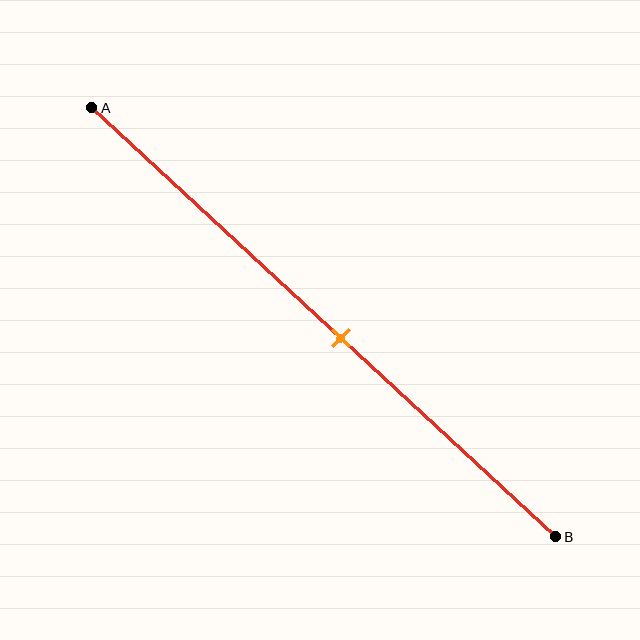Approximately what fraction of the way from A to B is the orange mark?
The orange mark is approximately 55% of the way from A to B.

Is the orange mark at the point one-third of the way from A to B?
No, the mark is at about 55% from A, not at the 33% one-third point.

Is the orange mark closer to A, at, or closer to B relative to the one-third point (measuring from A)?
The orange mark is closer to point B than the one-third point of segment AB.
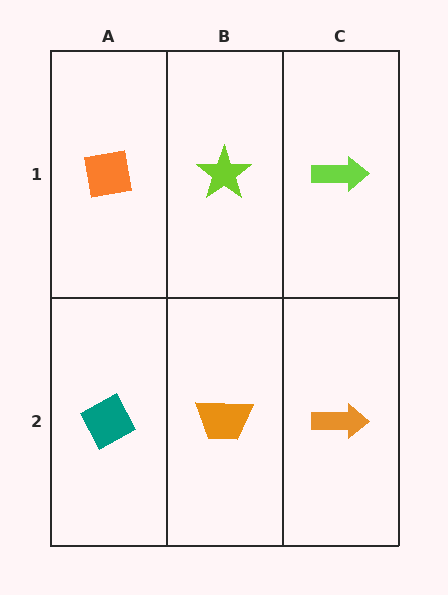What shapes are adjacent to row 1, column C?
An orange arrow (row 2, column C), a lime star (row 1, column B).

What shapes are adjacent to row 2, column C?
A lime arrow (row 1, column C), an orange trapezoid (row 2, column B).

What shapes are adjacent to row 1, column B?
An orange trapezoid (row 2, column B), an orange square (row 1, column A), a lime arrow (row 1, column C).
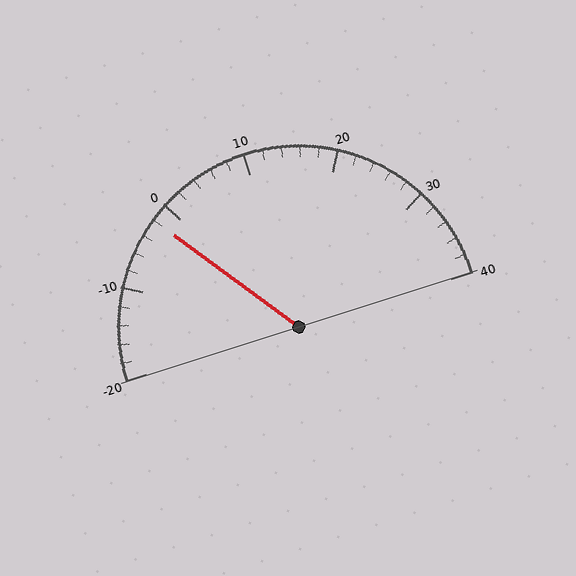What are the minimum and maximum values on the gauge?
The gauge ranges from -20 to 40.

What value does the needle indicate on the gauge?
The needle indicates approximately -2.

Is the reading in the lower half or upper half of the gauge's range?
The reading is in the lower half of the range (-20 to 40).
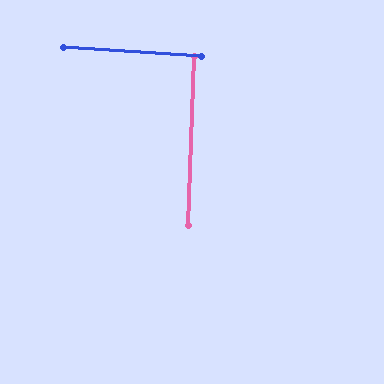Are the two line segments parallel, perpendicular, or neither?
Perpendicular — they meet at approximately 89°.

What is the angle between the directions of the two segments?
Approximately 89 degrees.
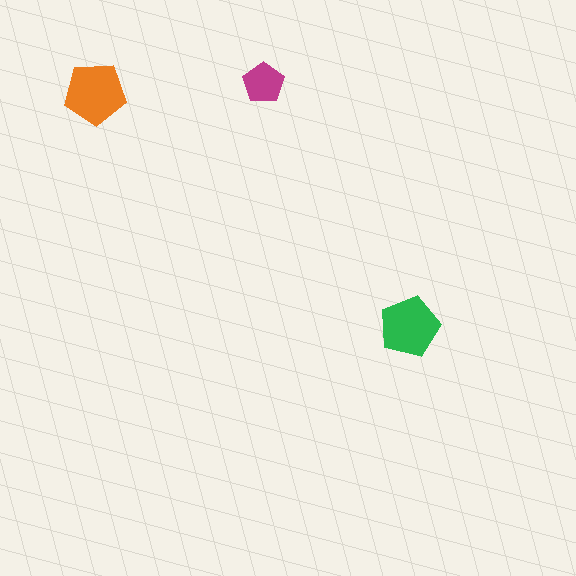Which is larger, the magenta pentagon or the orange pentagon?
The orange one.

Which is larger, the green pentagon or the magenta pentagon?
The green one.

---------------

• TASK INSTRUCTIONS:
Set every line down exactly as written, leaving each picture out.

• CORRECT RESULT:
Approximately what fraction of the way from A to B is the orange mark?
The orange mark is approximately 55% of the way from A to B.

Is the orange mark at the point one-third of the way from A to B?
No, the mark is at about 55% from A, not at the 33% one-third point.

Is the orange mark closer to A, at, or closer to B relative to the one-third point (measuring from A)?
The orange mark is closer to point B than the one-third point of segment AB.
What shapes are adjacent to row 1, column C?
An orange arrow (row 2, column C), a lime star (row 1, column B).

What shapes are adjacent to row 2, column C?
A lime arrow (row 1, column C), an orange trapezoid (row 2, column B).

What shapes are adjacent to row 1, column B?
An orange trapezoid (row 2, column B), an orange square (row 1, column A), a lime arrow (row 1, column C).
What are the minimum and maximum values on the gauge?
The gauge ranges from -20 to 40.

What value does the needle indicate on the gauge?
The needle indicates approximately -2.

Is the reading in the lower half or upper half of the gauge's range?
The reading is in the lower half of the range (-20 to 40).
Are the two line segments parallel, perpendicular, or neither?
Perpendicular — they meet at approximately 89°.

What is the angle between the directions of the two segments?
Approximately 89 degrees.
Which is larger, the magenta pentagon or the orange pentagon?
The orange one.

Which is larger, the green pentagon or the magenta pentagon?
The green one.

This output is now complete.